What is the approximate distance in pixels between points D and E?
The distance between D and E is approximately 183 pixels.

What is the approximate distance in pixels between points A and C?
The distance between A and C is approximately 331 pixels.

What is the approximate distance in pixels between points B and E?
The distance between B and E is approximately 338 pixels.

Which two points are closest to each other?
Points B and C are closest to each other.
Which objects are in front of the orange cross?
======
• Work to be completed:
Your task is to quote all of the data word for word.

• Solution for this problem:
What is the approximate distance in pixels between points D and E?
The distance between D and E is approximately 183 pixels.

What is the approximate distance in pixels between points A and C?
The distance between A and C is approximately 331 pixels.

What is the approximate distance in pixels between points B and E?
The distance between B and E is approximately 338 pixels.

Which two points are closest to each other?
Points B and C are closest to each other.
Which objects are in front of the orange cross?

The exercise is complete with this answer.